Instruction — Copy only what runs from the line containing "What changed about the orange diamond (E)?" through the end of the material below, line for line, with both ends included.

>> BEGIN Input material

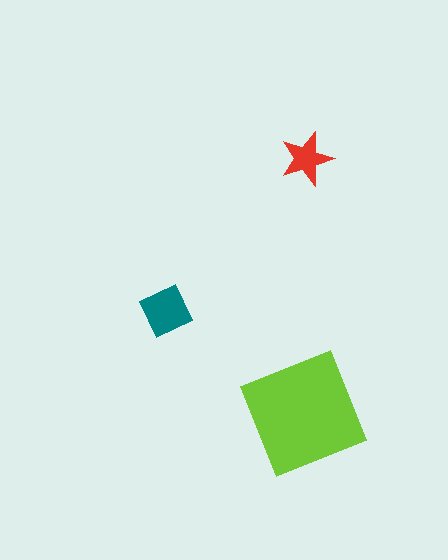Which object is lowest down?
The lime square is bottommost.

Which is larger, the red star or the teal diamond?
The teal diamond.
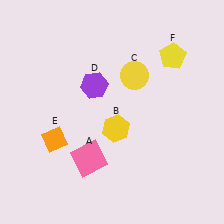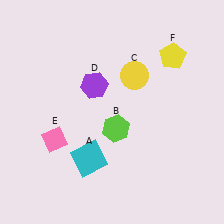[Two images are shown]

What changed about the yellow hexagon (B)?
In Image 1, B is yellow. In Image 2, it changed to lime.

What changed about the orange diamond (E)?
In Image 1, E is orange. In Image 2, it changed to pink.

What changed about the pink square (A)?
In Image 1, A is pink. In Image 2, it changed to cyan.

>> END Input material

Task output —
What changed about the orange diamond (E)?
In Image 1, E is orange. In Image 2, it changed to pink.

What changed about the pink square (A)?
In Image 1, A is pink. In Image 2, it changed to cyan.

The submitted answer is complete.